[Set exercise] Working from the data below, reproduce exactly the lines starting at the one that holds "[4 frames are shown]" and ending at the one that holds "What type of". Pictures are excluded.

[Data entries]
◇ ◇ ◇ ◇ ◇
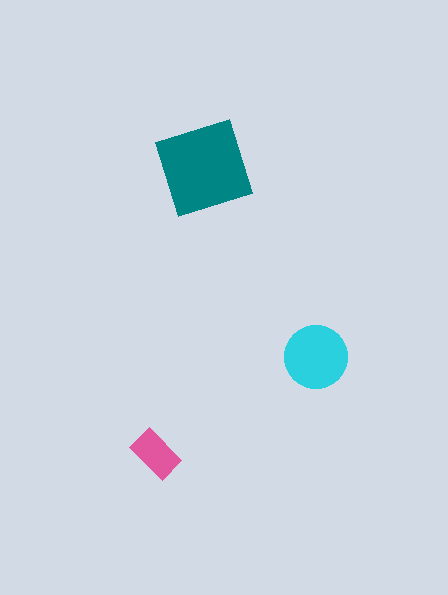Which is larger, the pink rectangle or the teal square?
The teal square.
◇ ◇ ◇ ◇ ◇
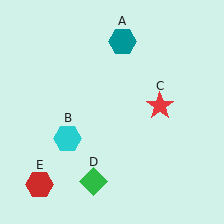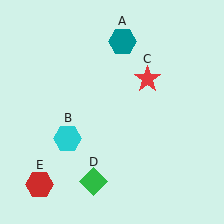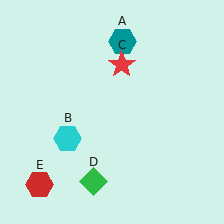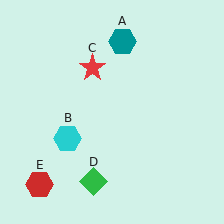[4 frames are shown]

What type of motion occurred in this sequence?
◇ ◇ ◇ ◇ ◇
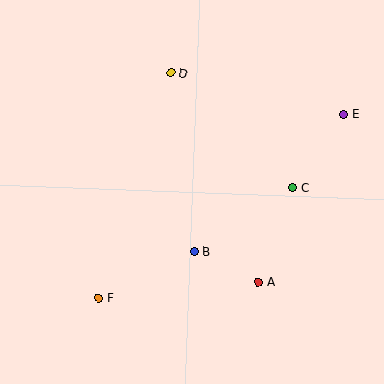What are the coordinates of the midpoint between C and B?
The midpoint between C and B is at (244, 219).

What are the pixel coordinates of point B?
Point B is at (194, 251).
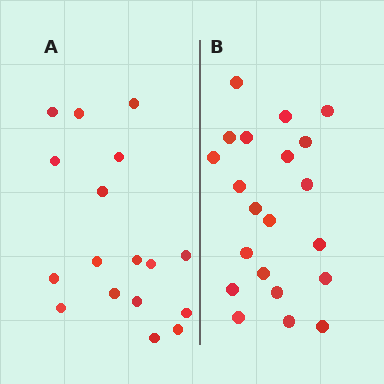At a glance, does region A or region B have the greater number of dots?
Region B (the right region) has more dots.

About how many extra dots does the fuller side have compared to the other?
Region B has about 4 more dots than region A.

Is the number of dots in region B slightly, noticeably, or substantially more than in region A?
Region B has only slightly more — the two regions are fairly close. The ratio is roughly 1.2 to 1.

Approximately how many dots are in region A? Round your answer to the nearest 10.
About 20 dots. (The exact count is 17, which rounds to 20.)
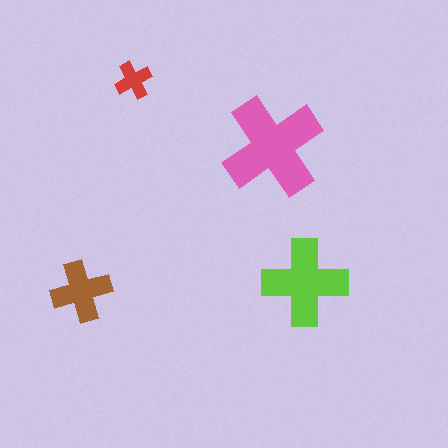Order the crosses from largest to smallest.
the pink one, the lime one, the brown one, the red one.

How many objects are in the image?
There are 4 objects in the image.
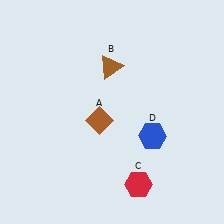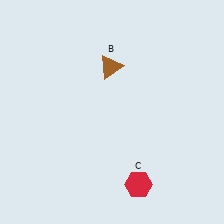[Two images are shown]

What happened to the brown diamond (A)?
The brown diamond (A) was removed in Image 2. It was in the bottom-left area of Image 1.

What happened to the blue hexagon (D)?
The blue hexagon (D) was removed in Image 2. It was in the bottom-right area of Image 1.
◇ ◇ ◇ ◇ ◇
[Response below]
[4 frames are shown]

What type of motion occurred in this sequence?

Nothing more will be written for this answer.